[Shape question data]

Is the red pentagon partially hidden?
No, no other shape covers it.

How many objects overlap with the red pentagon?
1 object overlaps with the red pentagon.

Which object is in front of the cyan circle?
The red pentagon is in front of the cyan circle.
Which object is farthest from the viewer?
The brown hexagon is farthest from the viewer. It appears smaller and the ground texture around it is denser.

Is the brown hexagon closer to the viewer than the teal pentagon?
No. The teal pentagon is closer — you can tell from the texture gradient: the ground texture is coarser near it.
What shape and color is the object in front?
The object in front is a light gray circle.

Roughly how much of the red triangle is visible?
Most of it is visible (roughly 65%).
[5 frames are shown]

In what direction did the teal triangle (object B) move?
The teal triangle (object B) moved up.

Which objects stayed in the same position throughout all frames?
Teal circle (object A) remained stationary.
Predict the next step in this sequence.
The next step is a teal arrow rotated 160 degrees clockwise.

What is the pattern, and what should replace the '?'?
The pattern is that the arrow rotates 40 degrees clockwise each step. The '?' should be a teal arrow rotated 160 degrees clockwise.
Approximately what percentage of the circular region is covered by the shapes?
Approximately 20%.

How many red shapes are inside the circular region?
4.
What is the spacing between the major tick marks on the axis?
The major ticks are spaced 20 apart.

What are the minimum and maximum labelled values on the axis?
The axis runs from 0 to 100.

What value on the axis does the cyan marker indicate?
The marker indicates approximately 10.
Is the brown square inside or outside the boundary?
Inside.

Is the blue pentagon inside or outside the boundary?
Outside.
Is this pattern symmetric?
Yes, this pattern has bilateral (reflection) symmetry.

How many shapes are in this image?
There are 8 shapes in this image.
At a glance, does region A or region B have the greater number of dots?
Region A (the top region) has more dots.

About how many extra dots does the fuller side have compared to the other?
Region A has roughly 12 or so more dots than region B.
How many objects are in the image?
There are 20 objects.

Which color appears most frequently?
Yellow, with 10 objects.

== TO DO ==
Retype every record above exactly as written.

== THE RESPONSE ==
Is the red pentagon partially hidden?
No, no other shape covers it.

How many objects overlap with the red pentagon?
1 object overlaps with the red pentagon.

Which object is in front of the cyan circle?
The red pentagon is in front of the cyan circle.
Which object is farthest from the viewer?
The brown hexagon is farthest from the viewer. It appears smaller and the ground texture around it is denser.

Is the brown hexagon closer to the viewer than the teal pentagon?
No. The teal pentagon is closer — you can tell from the texture gradient: the ground texture is coarser near it.
What shape and color is the object in front?
The object in front is a light gray circle.

Roughly how much of the red triangle is visible?
Most of it is visible (roughly 65%).
[5 frames are shown]

In what direction did the teal triangle (object B) move?
The teal triangle (object B) moved up.

Which objects stayed in the same position throughout all frames?
Teal circle (object A) remained stationary.
Predict the next step in this sequence.
The next step is a teal arrow rotated 160 degrees clockwise.

What is the pattern, and what should replace the '?'?
The pattern is that the arrow rotates 40 degrees clockwise each step. The '?' should be a teal arrow rotated 160 degrees clockwise.
Approximately what percentage of the circular region is covered by the shapes?
Approximately 20%.

How many red shapes are inside the circular region?
4.
What is the spacing between the major tick marks on the axis?
The major ticks are spaced 20 apart.

What are the minimum and maximum labelled values on the axis?
The axis runs from 0 to 100.

What value on the axis does the cyan marker indicate?
The marker indicates approximately 10.
Is the brown square inside or outside the boundary?
Inside.

Is the blue pentagon inside or outside the boundary?
Outside.
Is this pattern symmetric?
Yes, this pattern has bilateral (reflection) symmetry.

How many shapes are in this image?
There are 8 shapes in this image.
At a glance, does region A or region B have the greater number of dots?
Region A (the top region) has more dots.

About how many extra dots does the fuller side have compared to the other?
Region A has roughly 12 or so more dots than region B.
How many objects are in the image?
There are 20 objects.

Which color appears most frequently?
Yellow, with 10 objects.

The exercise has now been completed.